• Problem description
Please output every line of the material as it stands, without the pictures.

Generated figure question entries:
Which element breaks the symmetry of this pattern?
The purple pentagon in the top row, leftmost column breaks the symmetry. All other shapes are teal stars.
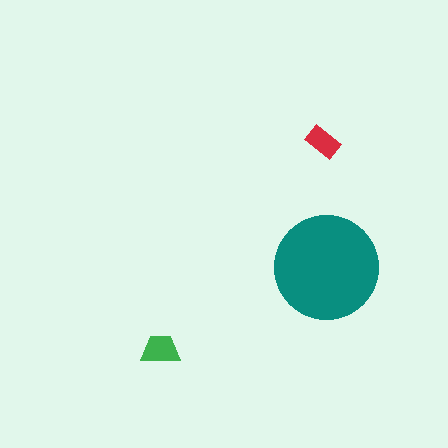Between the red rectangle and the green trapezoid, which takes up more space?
The green trapezoid.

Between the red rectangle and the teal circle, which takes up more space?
The teal circle.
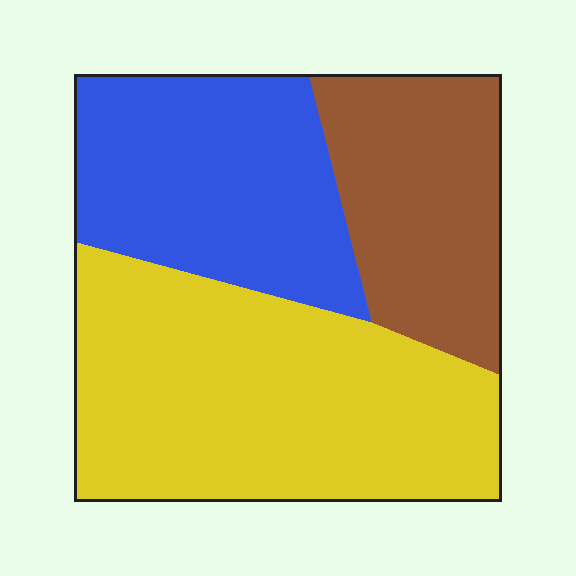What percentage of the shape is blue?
Blue covers 30% of the shape.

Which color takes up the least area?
Brown, at roughly 25%.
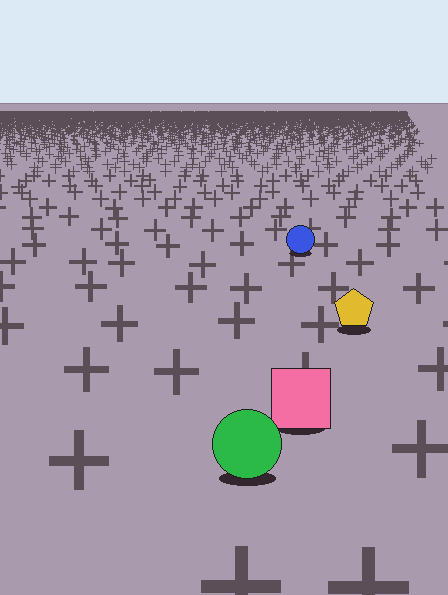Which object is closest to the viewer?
The green circle is closest. The texture marks near it are larger and more spread out.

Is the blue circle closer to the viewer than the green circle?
No. The green circle is closer — you can tell from the texture gradient: the ground texture is coarser near it.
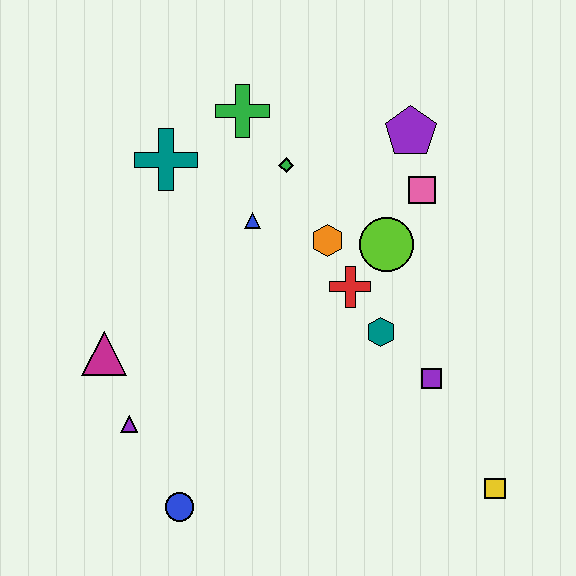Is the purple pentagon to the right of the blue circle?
Yes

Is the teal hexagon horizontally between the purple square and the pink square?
No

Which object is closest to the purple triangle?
The magenta triangle is closest to the purple triangle.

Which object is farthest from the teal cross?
The yellow square is farthest from the teal cross.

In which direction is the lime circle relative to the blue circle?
The lime circle is above the blue circle.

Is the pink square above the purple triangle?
Yes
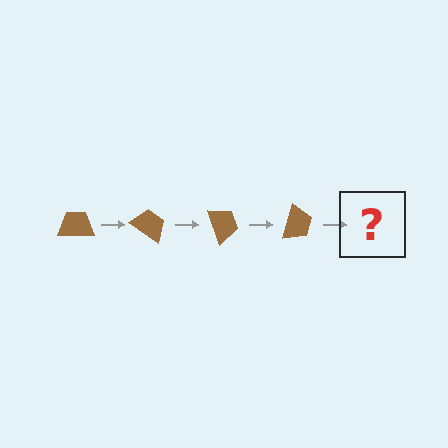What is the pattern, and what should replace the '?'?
The pattern is that the trapezoid rotates 35 degrees clockwise each step. The '?' should be a brown trapezoid rotated 140 degrees clockwise.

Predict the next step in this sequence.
The next step is a brown trapezoid rotated 140 degrees clockwise.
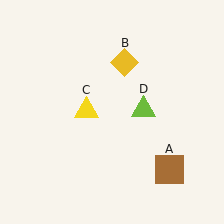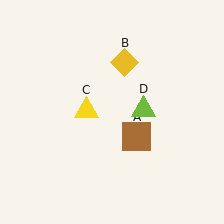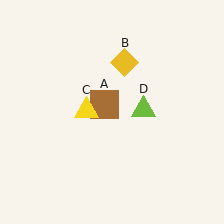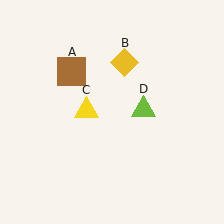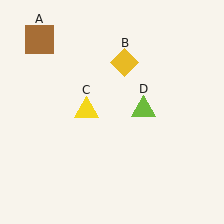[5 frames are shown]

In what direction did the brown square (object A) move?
The brown square (object A) moved up and to the left.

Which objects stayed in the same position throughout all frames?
Yellow diamond (object B) and yellow triangle (object C) and lime triangle (object D) remained stationary.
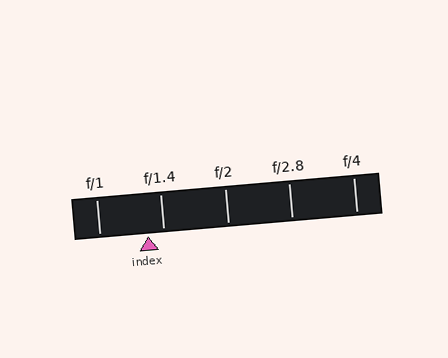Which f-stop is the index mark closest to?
The index mark is closest to f/1.4.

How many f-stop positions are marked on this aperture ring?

• Written solution
Which element breaks the symmetry of this pattern?
The purple pentagon in the top row, leftmost column breaks the symmetry. All other shapes are teal stars.
Between the red rectangle and the green trapezoid, which takes up more space?
The green trapezoid.

Between the red rectangle and the teal circle, which takes up more space?
The teal circle.
What percentage of the shape is blue?
Blue covers 30% of the shape.

Which color takes up the least area?
Brown, at roughly 25%.
Which object is closest to the viewer?
The green circle is closest. The texture marks near it are larger and more spread out.

Is the blue circle closer to the viewer than the green circle?
No. The green circle is closer — you can tell from the texture gradient: the ground texture is coarser near it.
Is the purple pentagon to the right of the blue circle?
Yes

Is the teal hexagon horizontally between the purple square and the pink square?
No

Which object is closest to the purple triangle?
The magenta triangle is closest to the purple triangle.

Which object is farthest from the teal cross?
The yellow square is farthest from the teal cross.

In which direction is the lime circle relative to the blue circle?
The lime circle is above the blue circle.

Is the pink square above the purple triangle?
Yes
What is the pattern, and what should replace the '?'?
The pattern is that the trapezoid rotates 35 degrees clockwise each step. The '?' should be a brown trapezoid rotated 140 degrees clockwise.

Predict the next step in this sequence.
The next step is a brown trapezoid rotated 140 degrees clockwise.
[5 frames are shown]

In what direction did the brown square (object A) move?
The brown square (object A) moved up and to the left.

Which objects stayed in the same position throughout all frames?
Yellow diamond (object B) and yellow triangle (object C) and lime triangle (object D) remained stationary.
Which f-stop is the index mark closest to?
The index mark is closest to f/1.4.

How many f-stop positions are marked on this aperture ring?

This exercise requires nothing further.